## Stated exercise
Repeat the records verbatim and leave the pictures out of your copy.
⁂
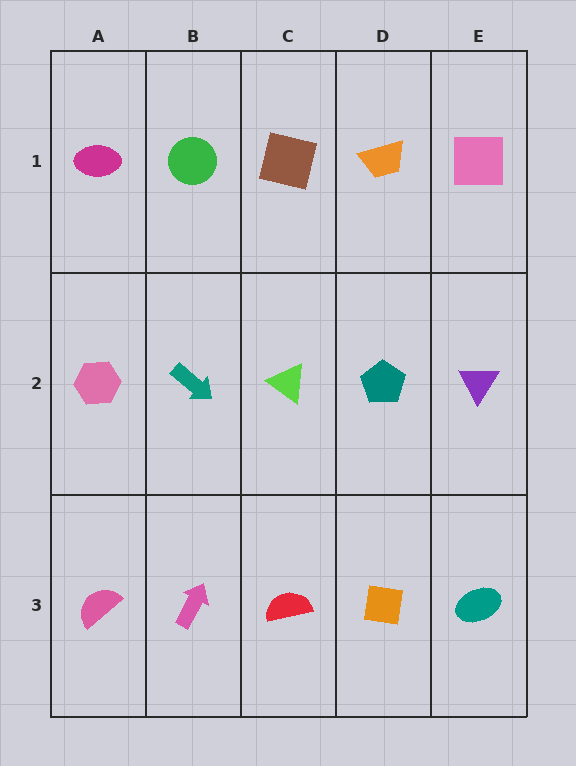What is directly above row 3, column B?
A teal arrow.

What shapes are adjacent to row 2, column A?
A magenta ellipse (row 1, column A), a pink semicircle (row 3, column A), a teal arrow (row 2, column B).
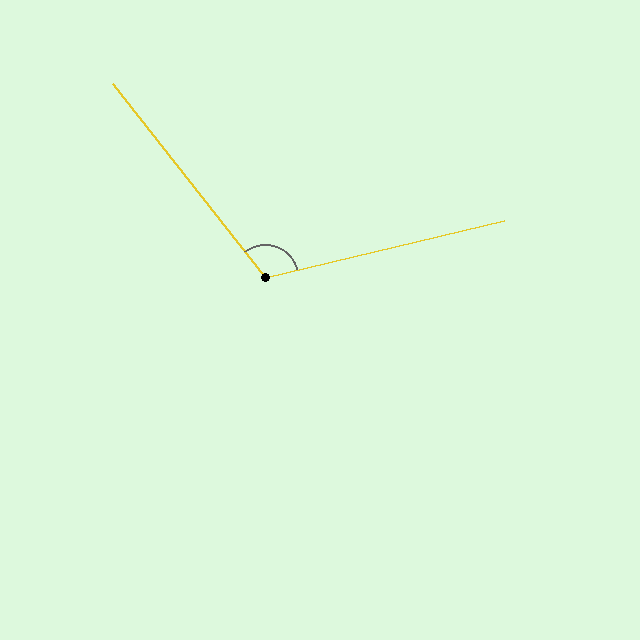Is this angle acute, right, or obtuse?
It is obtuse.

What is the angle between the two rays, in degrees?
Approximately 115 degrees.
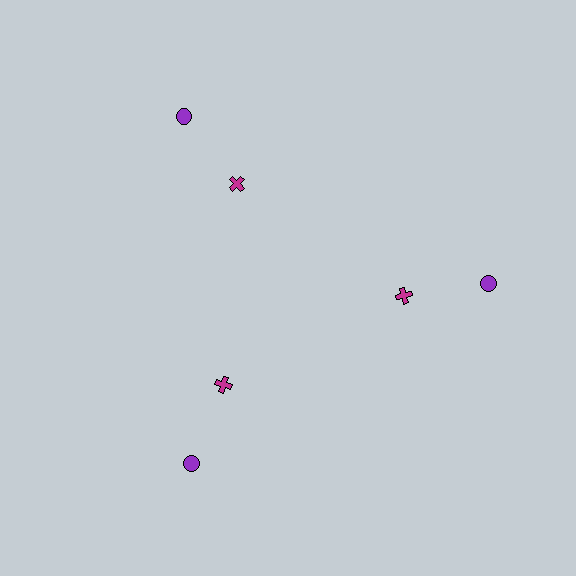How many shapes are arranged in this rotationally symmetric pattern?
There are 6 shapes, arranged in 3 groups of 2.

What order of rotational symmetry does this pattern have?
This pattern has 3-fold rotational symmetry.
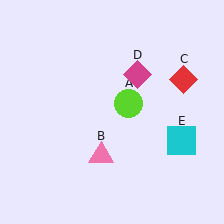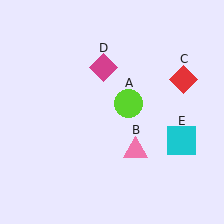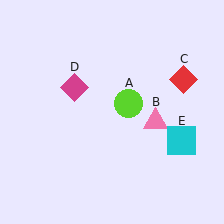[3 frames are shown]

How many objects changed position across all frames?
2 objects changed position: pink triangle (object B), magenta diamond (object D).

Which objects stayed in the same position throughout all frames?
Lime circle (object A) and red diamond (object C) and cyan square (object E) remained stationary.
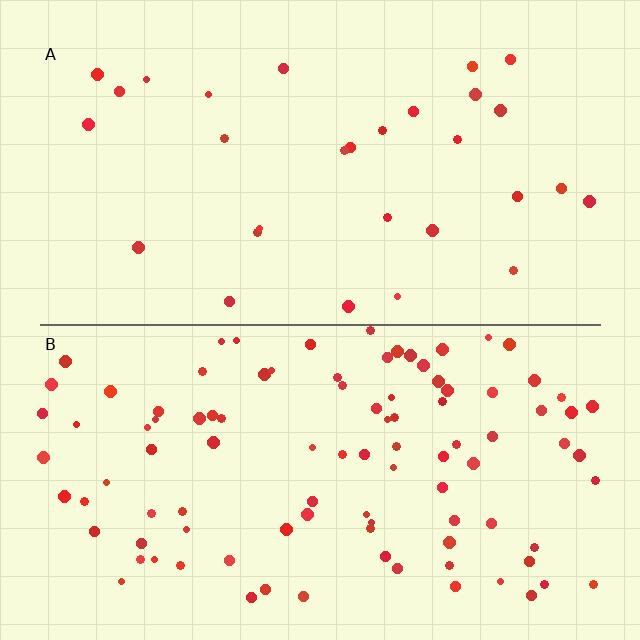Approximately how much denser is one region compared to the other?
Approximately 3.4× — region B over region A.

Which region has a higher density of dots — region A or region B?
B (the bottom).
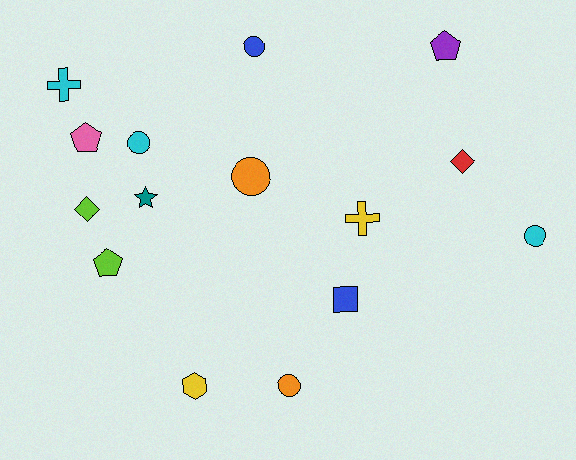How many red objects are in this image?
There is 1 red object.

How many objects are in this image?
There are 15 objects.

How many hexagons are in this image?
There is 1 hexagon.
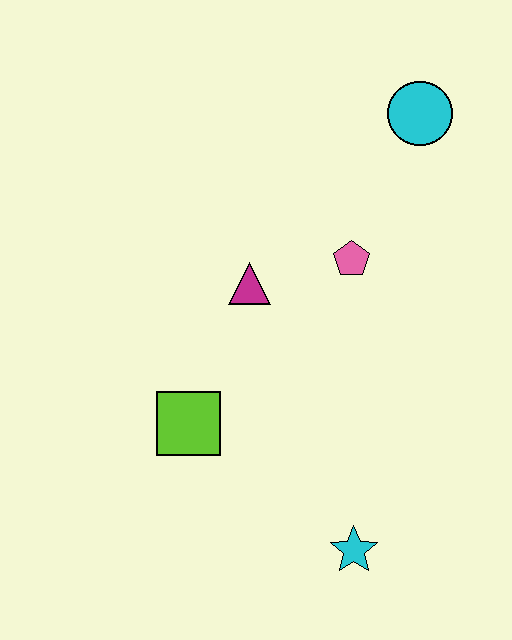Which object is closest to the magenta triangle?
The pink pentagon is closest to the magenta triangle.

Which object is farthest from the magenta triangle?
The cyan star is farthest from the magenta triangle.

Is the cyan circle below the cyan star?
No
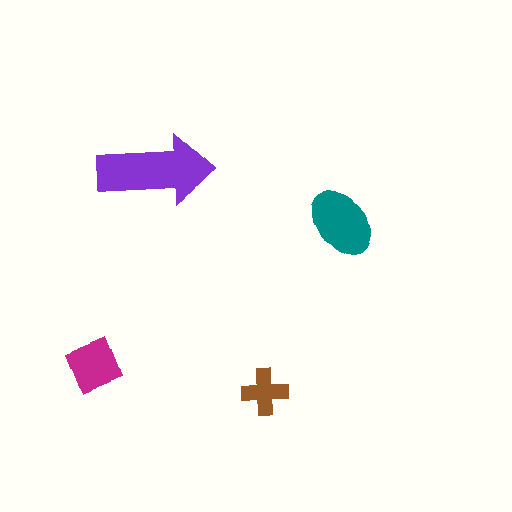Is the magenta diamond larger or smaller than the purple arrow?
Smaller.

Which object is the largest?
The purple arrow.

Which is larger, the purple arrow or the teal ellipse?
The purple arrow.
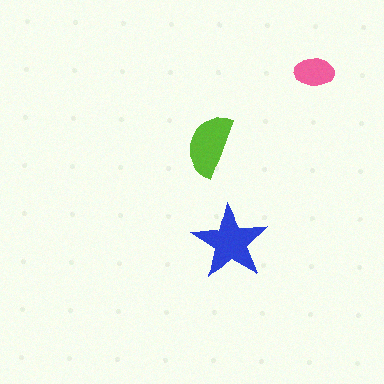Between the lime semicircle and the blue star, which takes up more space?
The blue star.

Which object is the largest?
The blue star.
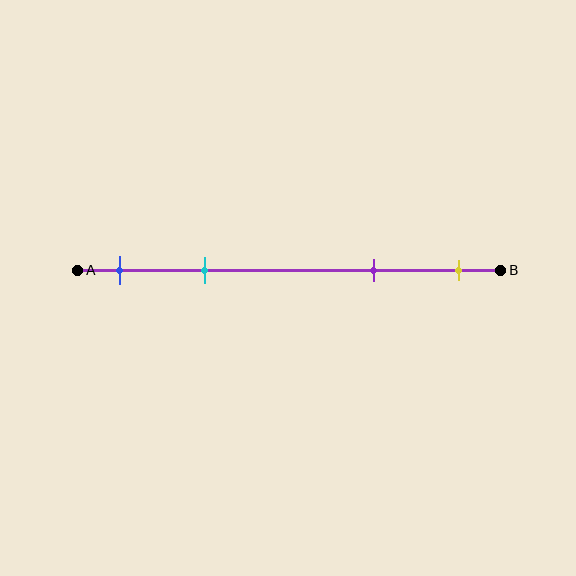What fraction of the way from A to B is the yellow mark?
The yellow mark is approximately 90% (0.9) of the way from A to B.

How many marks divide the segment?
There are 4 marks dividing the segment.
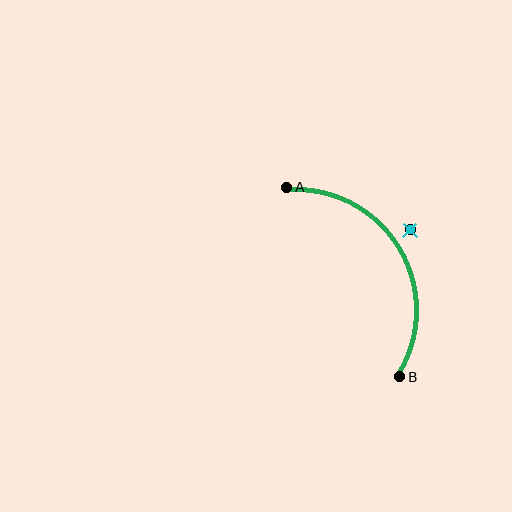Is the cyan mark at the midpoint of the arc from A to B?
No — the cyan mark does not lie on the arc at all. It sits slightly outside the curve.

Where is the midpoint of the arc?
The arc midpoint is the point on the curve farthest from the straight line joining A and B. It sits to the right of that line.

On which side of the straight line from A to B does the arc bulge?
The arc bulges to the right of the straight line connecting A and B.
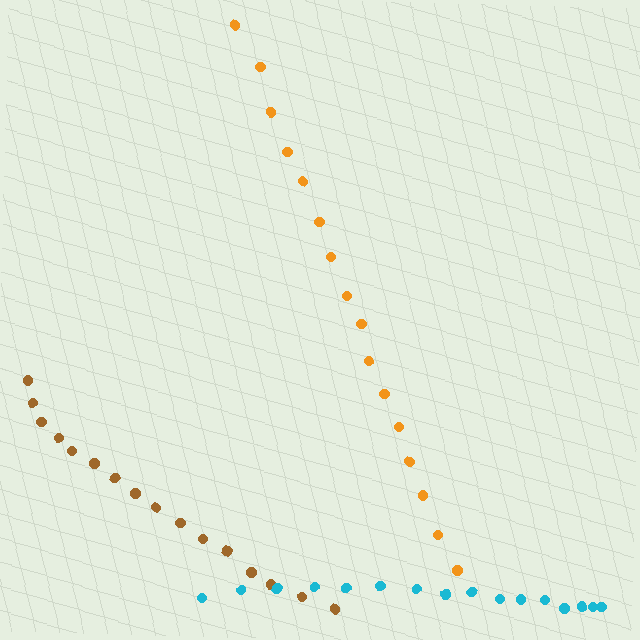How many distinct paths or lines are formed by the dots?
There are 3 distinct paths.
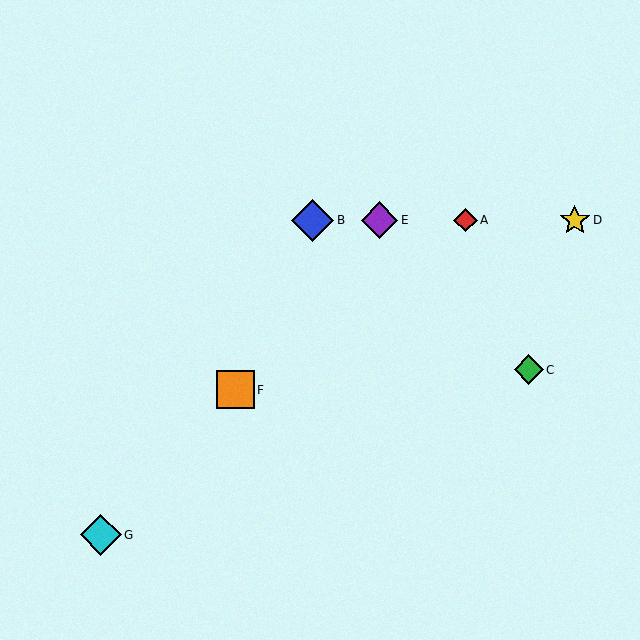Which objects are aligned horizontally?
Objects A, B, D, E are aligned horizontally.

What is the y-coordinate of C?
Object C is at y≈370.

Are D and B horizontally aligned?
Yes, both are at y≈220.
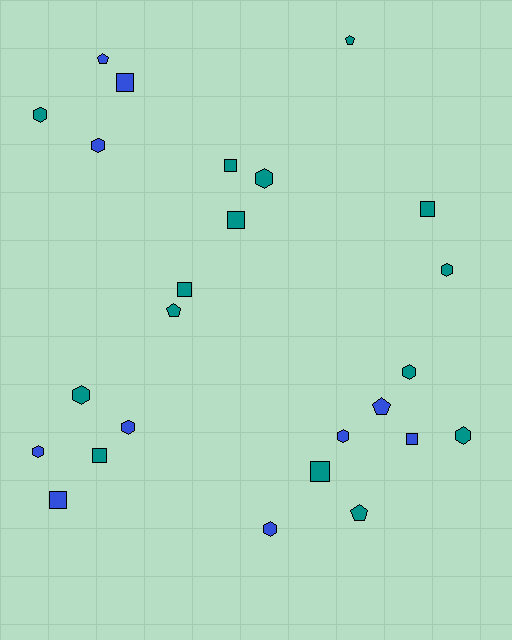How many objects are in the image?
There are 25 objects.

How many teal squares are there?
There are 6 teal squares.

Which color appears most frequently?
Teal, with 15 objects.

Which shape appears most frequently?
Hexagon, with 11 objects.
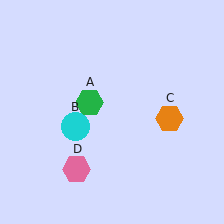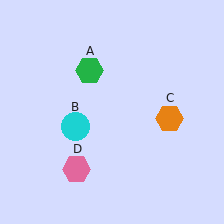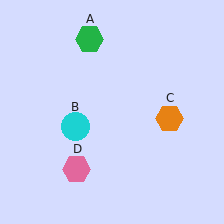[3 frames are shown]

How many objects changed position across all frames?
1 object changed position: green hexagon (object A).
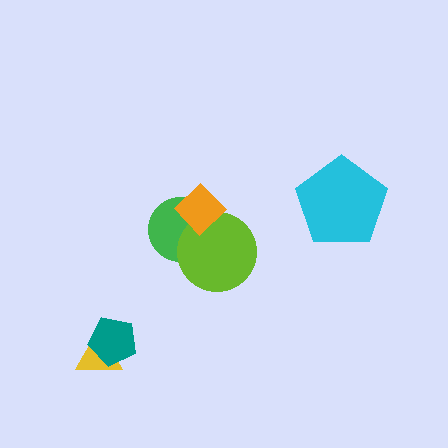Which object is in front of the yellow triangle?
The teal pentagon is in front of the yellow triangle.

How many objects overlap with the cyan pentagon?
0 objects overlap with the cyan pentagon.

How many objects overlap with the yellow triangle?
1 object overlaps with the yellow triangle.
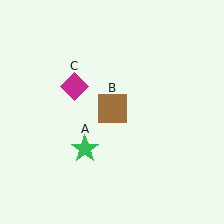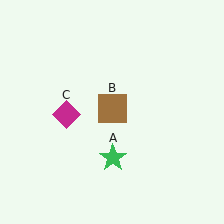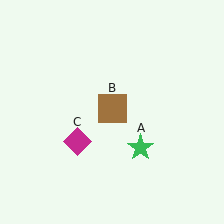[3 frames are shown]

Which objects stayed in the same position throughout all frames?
⁂
## Worked answer
What is directly above row 3, column B?
A teal arrow.

What shapes are adjacent to row 2, column A?
A magenta ellipse (row 1, column A), a pink semicircle (row 3, column A), a teal arrow (row 2, column B).
Is this angle acute, right, or obtuse?
It is obtuse.

What is the angle between the two rays, in degrees?
Approximately 115 degrees.
How many shapes are arranged in this rotationally symmetric pattern?
There are 6 shapes, arranged in 3 groups of 2.

What order of rotational symmetry does this pattern have?
This pattern has 3-fold rotational symmetry.
[3 frames are shown]

How many objects changed position across all frames?
2 objects changed position: pink triangle (object B), magenta diamond (object D).

Which objects stayed in the same position throughout all frames?
Lime circle (object A) and red diamond (object C) and cyan square (object E) remained stationary.
Approximately how much denser is one region compared to the other?
Approximately 3.4× — region B over region A.

Which region has a higher density of dots — region A or region B?
B (the bottom).
How many red objects are in this image?
There is 1 red object.

How many objects are in this image?
There are 15 objects.

How many hexagons are in this image?
There is 1 hexagon.
Which object is closest to the magenta triangle?
The pink pentagon is closest to the magenta triangle.

Which object is farthest from the magenta triangle?
The cyan star is farthest from the magenta triangle.

Is the cyan circle below the cyan star?
No
Is the magenta diamond larger or smaller than the purple arrow?
Smaller.

Which object is the largest?
The purple arrow.

Which is larger, the purple arrow or the teal ellipse?
The purple arrow.
Between the lime semicircle and the blue star, which takes up more space?
The blue star.

Which object is the largest?
The blue star.
What fraction of the way from A to B is the yellow mark?
The yellow mark is approximately 90% (0.9) of the way from A to B.

How many marks divide the segment?
There are 4 marks dividing the segment.
Is the cyan mark at the midpoint of the arc from A to B?
No — the cyan mark does not lie on the arc at all. It sits slightly outside the curve.

Where is the midpoint of the arc?
The arc midpoint is the point on the curve farthest from the straight line joining A and B. It sits to the right of that line.

On which side of the straight line from A to B does the arc bulge?
The arc bulges to the right of the straight line connecting A and B.
How many distinct paths or lines are formed by the dots?
There are 3 distinct paths.
Which objects are aligned horizontally?
Objects A, B, D, E are aligned horizontally.

What is the y-coordinate of C?
Object C is at y≈370.

Are D and B horizontally aligned?
Yes, both are at y≈220.
How many objects are in the image?
There are 25 objects.

How many teal squares are there?
There are 6 teal squares.

Which color appears most frequently?
Teal, with 15 objects.

Which shape appears most frequently?
Hexagon, with 11 objects.
[3 frames are shown]

How many objects changed position across all frames?
1 object changed position: green hexagon (object A).
Which object is in front of the yellow triangle?
The teal pentagon is in front of the yellow triangle.

How many objects overlap with the cyan pentagon?
0 objects overlap with the cyan pentagon.

How many objects overlap with the yellow triangle?
1 object overlaps with the yellow triangle.
[3 frames are shown]

Which objects stayed in the same position throughout all frames?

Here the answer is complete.